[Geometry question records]
- - - - -

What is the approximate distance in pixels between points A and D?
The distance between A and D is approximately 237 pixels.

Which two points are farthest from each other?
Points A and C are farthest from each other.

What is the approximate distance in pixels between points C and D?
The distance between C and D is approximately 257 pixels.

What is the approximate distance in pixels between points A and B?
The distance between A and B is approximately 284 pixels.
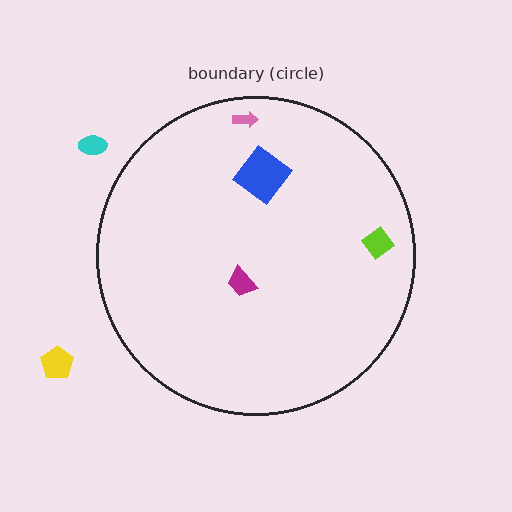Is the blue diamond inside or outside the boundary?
Inside.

- - - - -

### Your goal
Starting at the line containing "points A and B?", write out each line through the last one in the listing above, inclusive, and nothing else. Pictures are excluded from the copy.

### Answer to this problem
What is the approximate distance in pixels between points A and B?
The distance between A and B is approximately 284 pixels.
Is the blue diamond inside or outside the boundary?
Inside.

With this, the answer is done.